>> Begin DATA FOR THIS EXERCISE

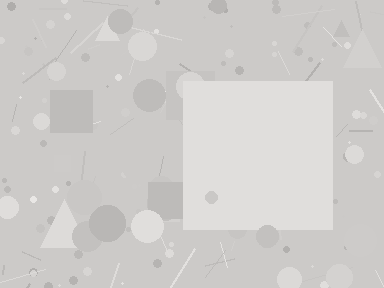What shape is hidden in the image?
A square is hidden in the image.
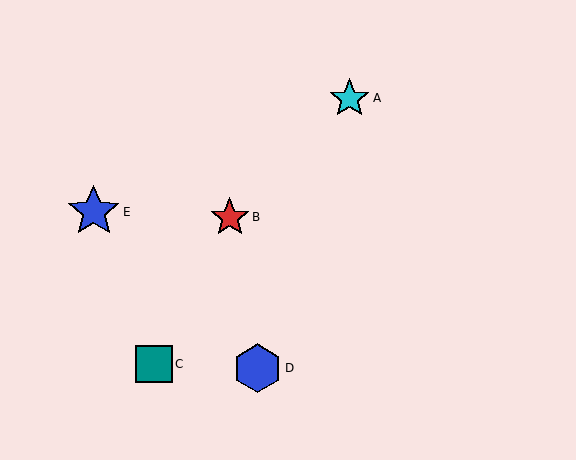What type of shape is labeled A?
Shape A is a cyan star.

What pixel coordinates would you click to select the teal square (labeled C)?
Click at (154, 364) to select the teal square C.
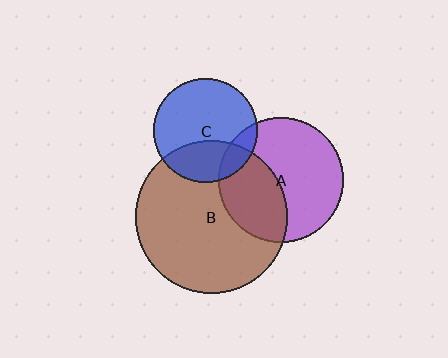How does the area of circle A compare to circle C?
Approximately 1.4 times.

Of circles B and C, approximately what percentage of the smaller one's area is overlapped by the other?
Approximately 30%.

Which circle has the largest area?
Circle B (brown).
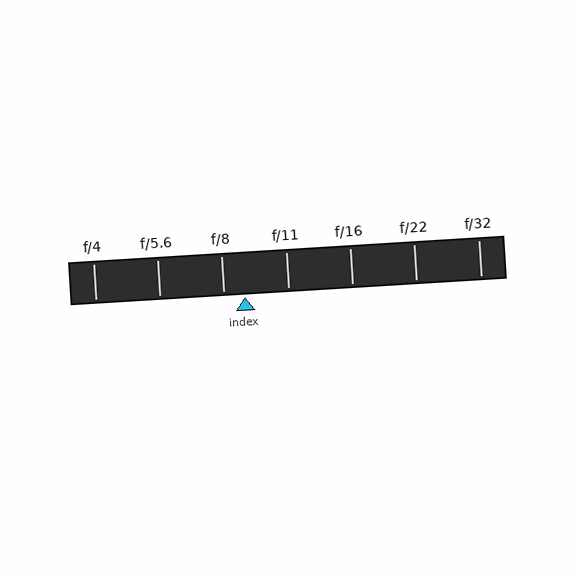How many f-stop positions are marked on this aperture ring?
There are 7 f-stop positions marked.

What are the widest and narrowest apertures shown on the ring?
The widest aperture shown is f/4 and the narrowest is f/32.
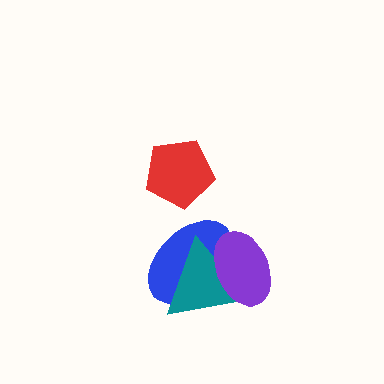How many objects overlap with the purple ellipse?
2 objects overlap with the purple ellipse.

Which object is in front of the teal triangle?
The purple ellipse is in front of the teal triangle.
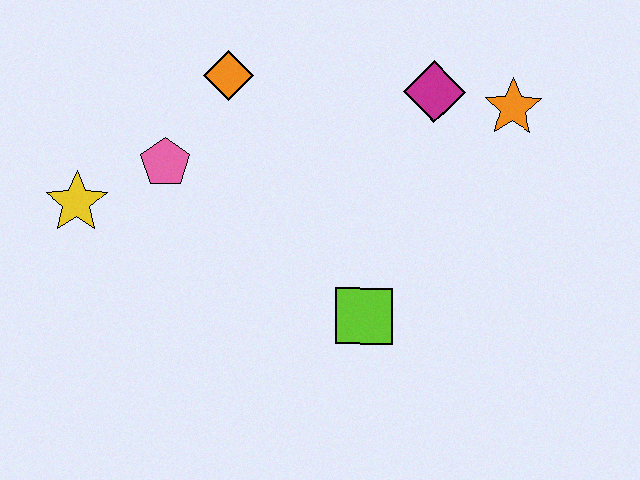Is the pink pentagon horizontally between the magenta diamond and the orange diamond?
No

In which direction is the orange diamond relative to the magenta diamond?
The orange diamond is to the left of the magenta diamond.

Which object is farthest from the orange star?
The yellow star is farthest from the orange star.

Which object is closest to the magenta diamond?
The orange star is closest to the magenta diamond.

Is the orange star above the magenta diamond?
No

>> End DATA FOR THIS EXERCISE

**GIVEN PROBLEM**
In your copy of the records, include no pictures; repeat everything else exactly.

**RESULT**
What shape is hidden in the image?
A square is hidden in the image.
What type of shape is labeled A?
Shape A is a cyan star.

What pixel coordinates would you click to select the teal square (labeled C)?
Click at (154, 364) to select the teal square C.
How does the area of circle A compare to circle C?
Approximately 1.4 times.

Of circles B and C, approximately what percentage of the smaller one's area is overlapped by the other?
Approximately 30%.

Which circle has the largest area?
Circle B (brown).
How many f-stop positions are marked on this aperture ring?
There are 7 f-stop positions marked.

What are the widest and narrowest apertures shown on the ring?
The widest aperture shown is f/4 and the narrowest is f/32.
How many objects overlap with the purple ellipse?
2 objects overlap with the purple ellipse.

Which object is in front of the teal triangle?
The purple ellipse is in front of the teal triangle.
Is the pink pentagon horizontally between the magenta diamond and the orange diamond?
No

In which direction is the orange diamond relative to the magenta diamond?
The orange diamond is to the left of the magenta diamond.

Which object is farthest from the orange star?
The yellow star is farthest from the orange star.

Which object is closest to the magenta diamond?
The orange star is closest to the magenta diamond.

Is the orange star above the magenta diamond?
No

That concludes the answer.